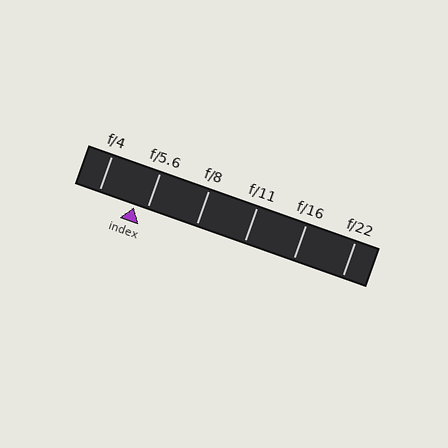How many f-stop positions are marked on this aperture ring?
There are 6 f-stop positions marked.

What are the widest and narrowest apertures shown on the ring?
The widest aperture shown is f/4 and the narrowest is f/22.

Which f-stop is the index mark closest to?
The index mark is closest to f/5.6.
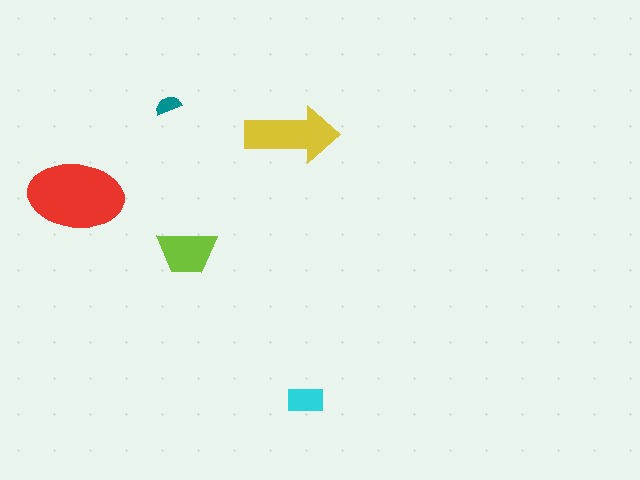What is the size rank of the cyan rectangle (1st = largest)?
4th.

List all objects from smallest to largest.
The teal semicircle, the cyan rectangle, the lime trapezoid, the yellow arrow, the red ellipse.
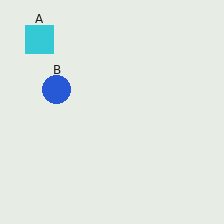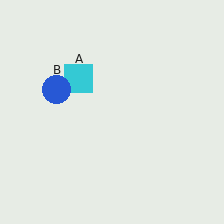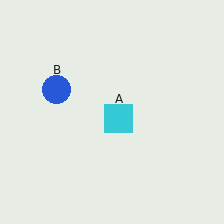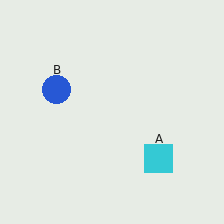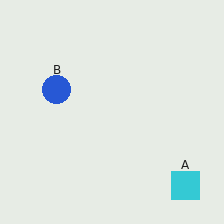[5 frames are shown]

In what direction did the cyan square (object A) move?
The cyan square (object A) moved down and to the right.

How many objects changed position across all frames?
1 object changed position: cyan square (object A).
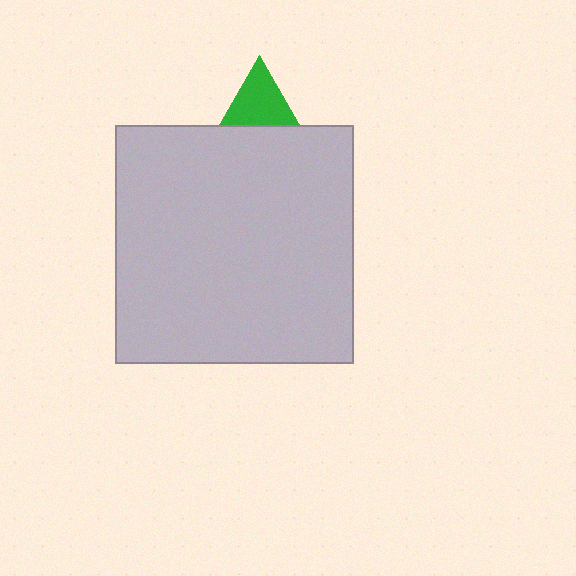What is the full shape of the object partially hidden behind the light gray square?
The partially hidden object is a green triangle.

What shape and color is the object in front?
The object in front is a light gray square.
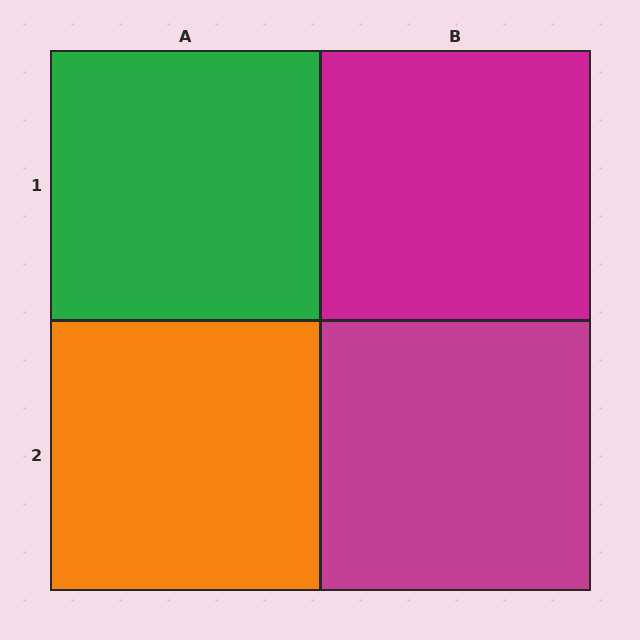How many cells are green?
1 cell is green.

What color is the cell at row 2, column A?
Orange.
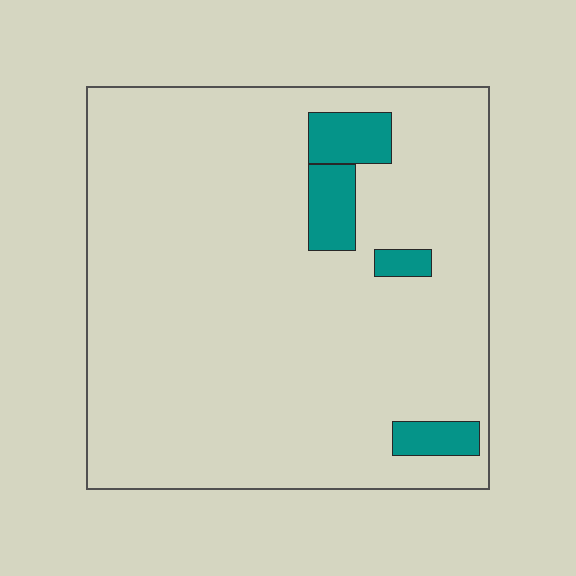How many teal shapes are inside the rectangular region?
4.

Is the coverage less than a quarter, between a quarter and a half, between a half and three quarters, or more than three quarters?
Less than a quarter.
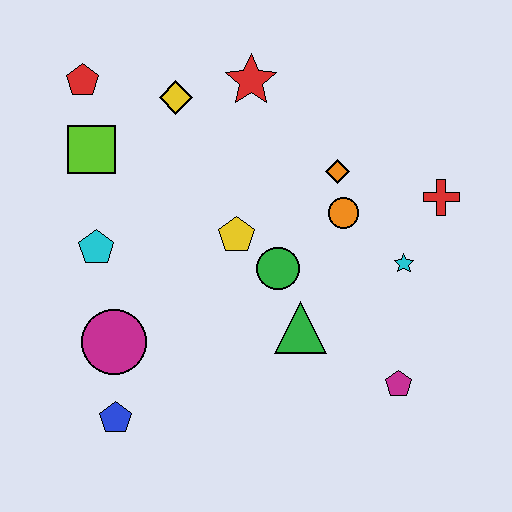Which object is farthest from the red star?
The blue pentagon is farthest from the red star.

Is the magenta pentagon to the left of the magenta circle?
No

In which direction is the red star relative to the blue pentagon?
The red star is above the blue pentagon.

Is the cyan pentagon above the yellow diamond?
No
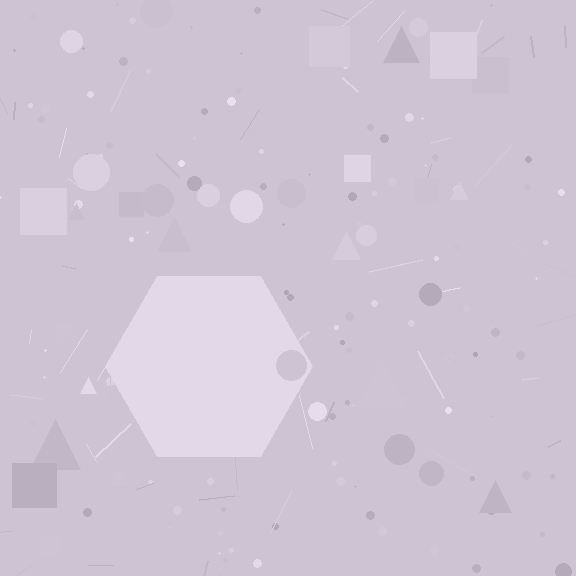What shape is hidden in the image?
A hexagon is hidden in the image.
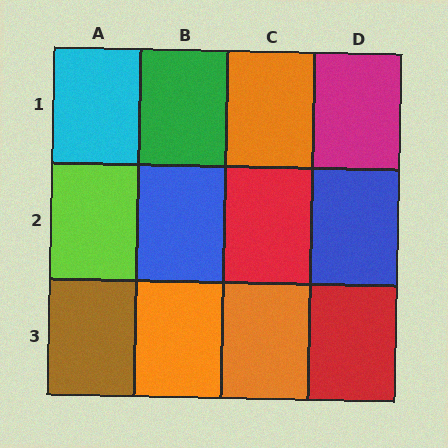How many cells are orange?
3 cells are orange.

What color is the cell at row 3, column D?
Red.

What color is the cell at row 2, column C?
Red.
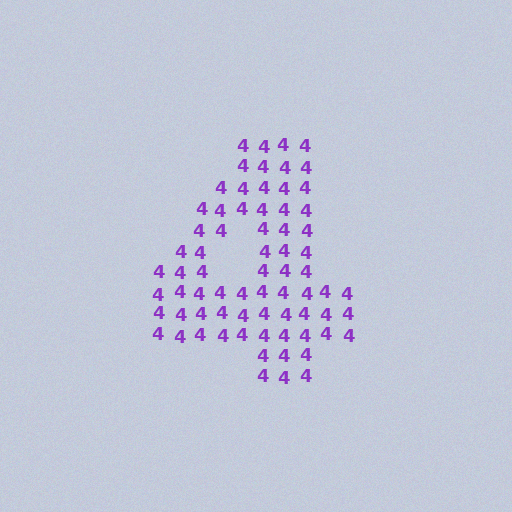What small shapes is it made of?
It is made of small digit 4's.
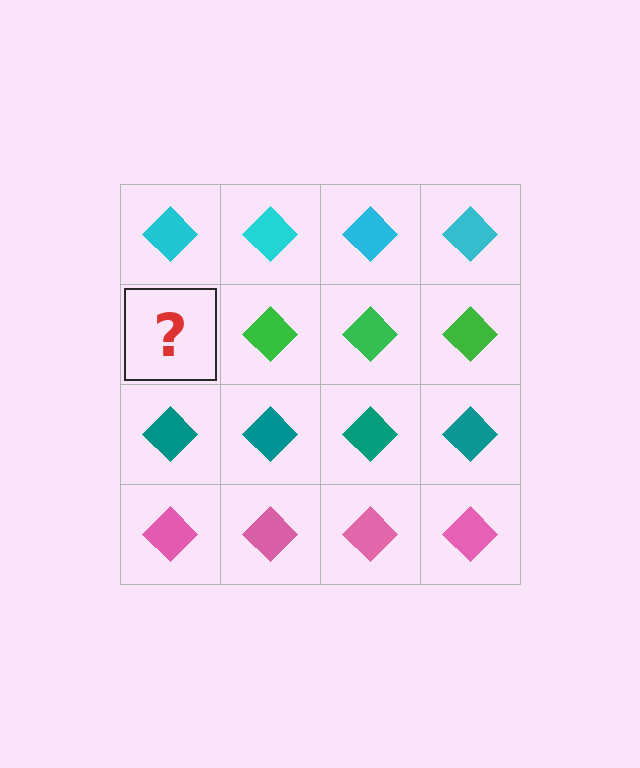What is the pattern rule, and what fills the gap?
The rule is that each row has a consistent color. The gap should be filled with a green diamond.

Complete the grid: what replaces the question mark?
The question mark should be replaced with a green diamond.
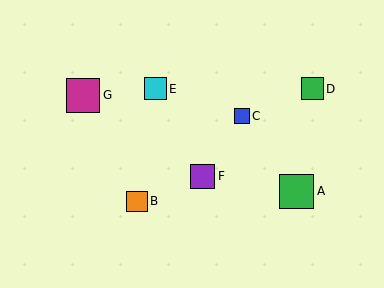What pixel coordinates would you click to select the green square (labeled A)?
Click at (297, 192) to select the green square A.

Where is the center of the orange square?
The center of the orange square is at (137, 201).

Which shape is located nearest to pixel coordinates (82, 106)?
The magenta square (labeled G) at (83, 95) is nearest to that location.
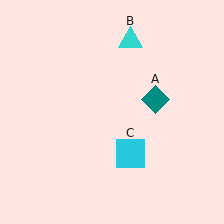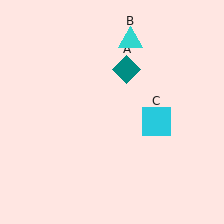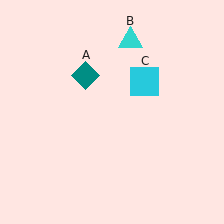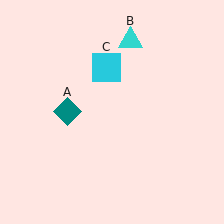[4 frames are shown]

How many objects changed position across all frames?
2 objects changed position: teal diamond (object A), cyan square (object C).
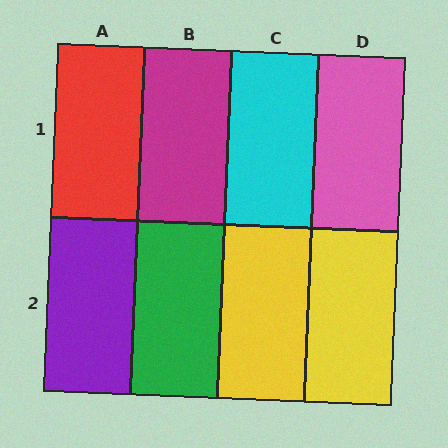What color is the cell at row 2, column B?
Green.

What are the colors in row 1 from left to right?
Red, magenta, cyan, pink.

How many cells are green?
1 cell is green.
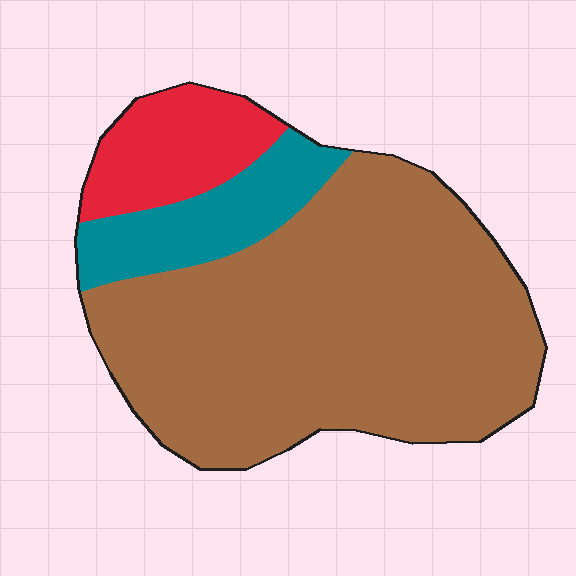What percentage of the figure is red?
Red takes up about one eighth (1/8) of the figure.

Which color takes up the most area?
Brown, at roughly 70%.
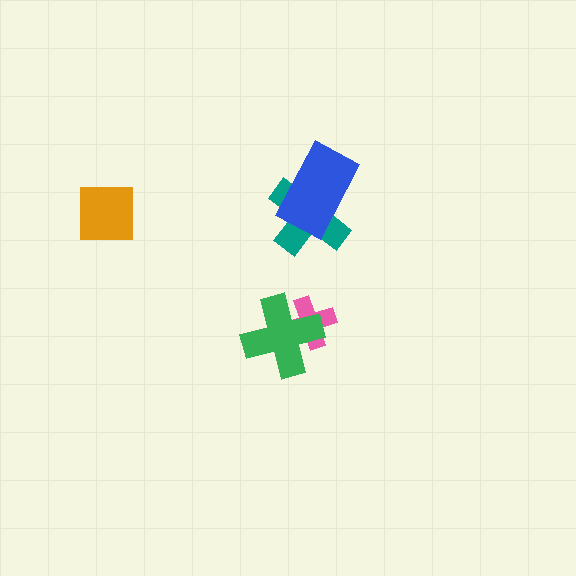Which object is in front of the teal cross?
The blue rectangle is in front of the teal cross.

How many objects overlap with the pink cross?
1 object overlaps with the pink cross.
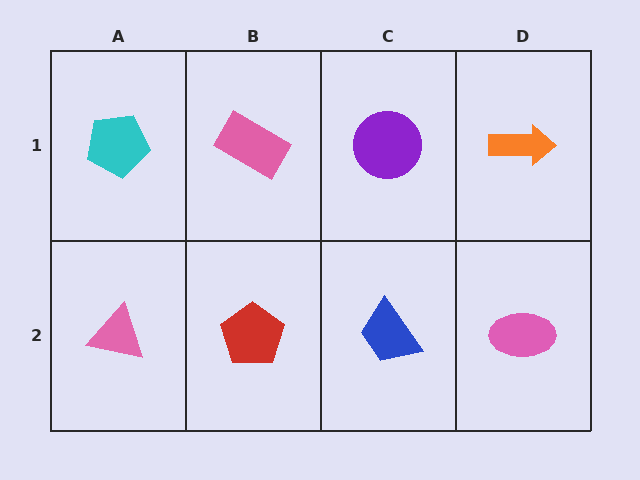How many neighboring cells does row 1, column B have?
3.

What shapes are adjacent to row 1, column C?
A blue trapezoid (row 2, column C), a pink rectangle (row 1, column B), an orange arrow (row 1, column D).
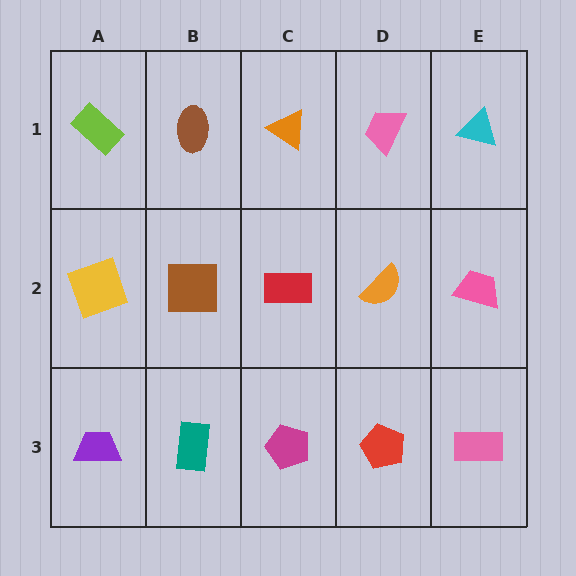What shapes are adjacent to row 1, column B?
A brown square (row 2, column B), a lime rectangle (row 1, column A), an orange triangle (row 1, column C).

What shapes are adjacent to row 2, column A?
A lime rectangle (row 1, column A), a purple trapezoid (row 3, column A), a brown square (row 2, column B).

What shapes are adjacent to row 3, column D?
An orange semicircle (row 2, column D), a magenta pentagon (row 3, column C), a pink rectangle (row 3, column E).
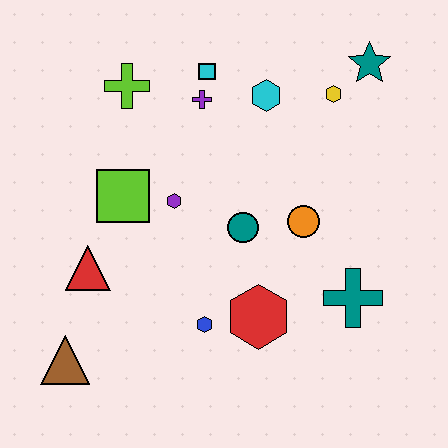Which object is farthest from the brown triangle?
The teal star is farthest from the brown triangle.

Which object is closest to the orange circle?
The teal circle is closest to the orange circle.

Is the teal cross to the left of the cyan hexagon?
No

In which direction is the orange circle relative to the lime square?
The orange circle is to the right of the lime square.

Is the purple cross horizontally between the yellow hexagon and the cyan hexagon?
No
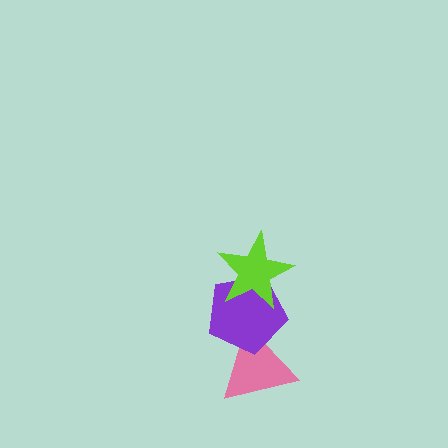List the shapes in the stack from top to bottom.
From top to bottom: the lime star, the purple pentagon, the pink triangle.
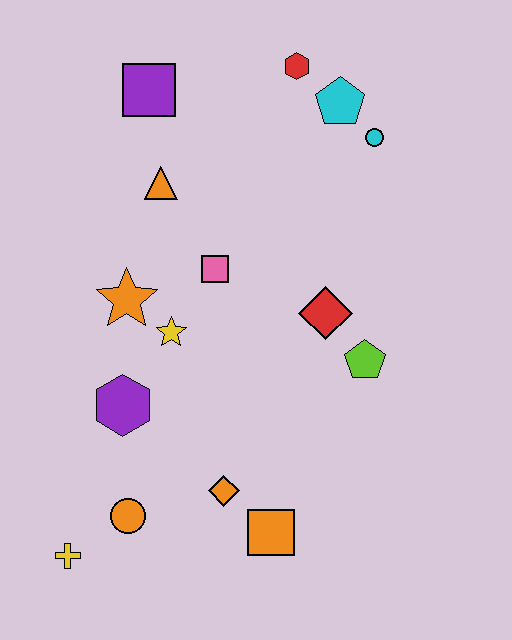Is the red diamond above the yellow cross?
Yes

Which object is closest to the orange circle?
The yellow cross is closest to the orange circle.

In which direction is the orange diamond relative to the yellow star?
The orange diamond is below the yellow star.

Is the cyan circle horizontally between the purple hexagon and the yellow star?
No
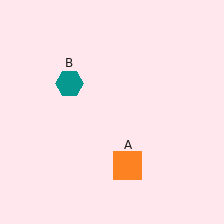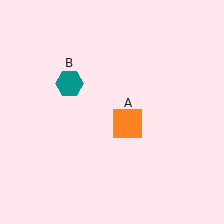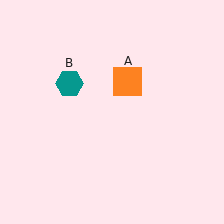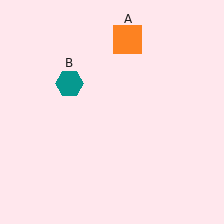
═══
EXERCISE REQUIREMENTS — Pictures aside, retype the entries above exactly as they are.

SOLVED PROBLEM —
How many f-stop positions are marked on this aperture ring?
There are 6 f-stop positions marked.

What are the widest and narrowest apertures shown on the ring?
The widest aperture shown is f/4 and the narrowest is f/22.

Which f-stop is the index mark closest to?
The index mark is closest to f/5.6.
What is the size rank of the cyan rectangle (1st = largest)?
4th.

List all objects from smallest to largest.
The teal semicircle, the cyan rectangle, the lime trapezoid, the yellow arrow, the red ellipse.
[5 frames are shown]

In what direction did the cyan square (object A) move?
The cyan square (object A) moved down and to the right.

How many objects changed position across all frames?
1 object changed position: cyan square (object A).
What is the full shape of the object partially hidden behind the light gray square?
The partially hidden object is a green triangle.

What shape and color is the object in front?
The object in front is a light gray square.
How many cells are green?
1 cell is green.

What color is the cell at row 2, column A?
Orange.
How many teal shapes are inside the rectangular region?
4.

Is the coverage less than a quarter, between a quarter and a half, between a half and three quarters, or more than three quarters?
Less than a quarter.
Which object is farthest from the red star?
The blue pentagon is farthest from the red star.

Is the magenta pentagon to the left of the magenta circle?
No

In which direction is the red star relative to the blue pentagon?
The red star is above the blue pentagon.

Is the cyan pentagon above the yellow diamond?
No
What shape is hidden in the image?
A hexagon is hidden in the image.
How many cells are orange?
3 cells are orange.

What color is the cell at row 3, column D?
Red.

What color is the cell at row 2, column C?
Red.
What small shapes is it made of?
It is made of small digit 4's.
What is the pattern rule, and what fills the gap?
The rule is that each row has a consistent color. The gap should be filled with a green diamond.

Complete the grid: what replaces the question mark?
The question mark should be replaced with a green diamond.
What pixel coordinates would you click to select the green square (labeled A)?
Click at (297, 192) to select the green square A.

Where is the center of the orange square?
The center of the orange square is at (137, 201).

Which shape is located nearest to pixel coordinates (82, 106)?
The magenta square (labeled G) at (83, 95) is nearest to that location.
[4 frames are shown]

How many objects changed position across all frames?
2 objects changed position: teal diamond (object A), cyan square (object C).
What color is the cell at row 2, column B?
Green.

What are the colors in row 1 from left to right?
Red, magenta, cyan, pink.

How many cells are green?
1 cell is green.
What percentage of the figure is red?
Red takes up about one eighth (1/8) of the figure.

Which color takes up the most area?
Brown, at roughly 70%.
Which object is in front of the teal cross?
The blue rectangle is in front of the teal cross.

How many objects overlap with the pink cross?
1 object overlaps with the pink cross.
How many neighboring cells does row 1, column B have?
3.

What shapes are adjacent to row 1, column C?
A blue trapezoid (row 2, column C), a pink rectangle (row 1, column B), an orange arrow (row 1, column D).
What shapes are adjacent to row 1, column B?
A brown square (row 2, column B), a lime rectangle (row 1, column A), an orange triangle (row 1, column C).

What shapes are adjacent to row 2, column A?
A lime rectangle (row 1, column A), a purple trapezoid (row 3, column A), a brown square (row 2, column B).

What shapes are adjacent to row 3, column D?
An orange semicircle (row 2, column D), a magenta pentagon (row 3, column C), a pink rectangle (row 3, column E).
Which object is farthest from the brown triangle?
The teal star is farthest from the brown triangle.

Which object is closest to the orange circle?
The teal circle is closest to the orange circle.

Is the teal cross to the left of the cyan hexagon?
No

In which direction is the orange circle relative to the lime square?
The orange circle is to the right of the lime square.

Is the purple cross horizontally between the yellow hexagon and the cyan hexagon?
No
List the shapes in the stack from top to bottom.
From top to bottom: the lime star, the purple pentagon, the pink triangle.
Is the red diamond above the yellow cross?
Yes

Which object is closest to the orange circle?
The yellow cross is closest to the orange circle.

In which direction is the orange diamond relative to the yellow star?
The orange diamond is below the yellow star.

Is the cyan circle horizontally between the purple hexagon and the yellow star?
No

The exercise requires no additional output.